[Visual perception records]
[Begin]

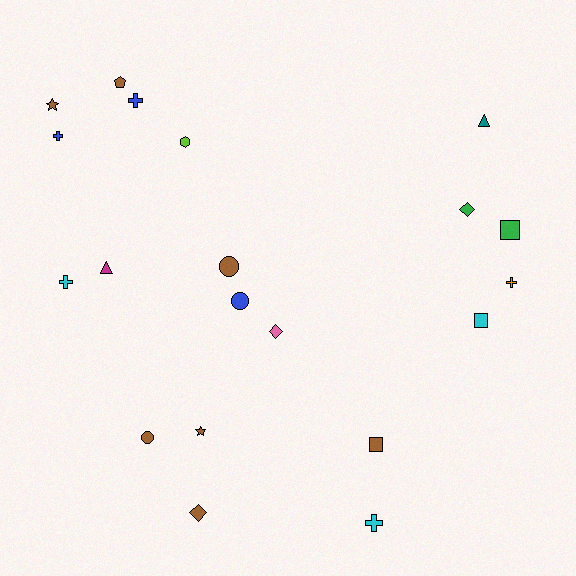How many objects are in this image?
There are 20 objects.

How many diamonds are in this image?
There are 3 diamonds.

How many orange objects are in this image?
There is 1 orange object.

[End]

**Task instructions**
Reproduce, word for word, every line starting at the line that contains "How many diamonds are in this image?" and ending with the final line of the entries.

**Correct output**
How many diamonds are in this image?
There are 3 diamonds.

How many orange objects are in this image?
There is 1 orange object.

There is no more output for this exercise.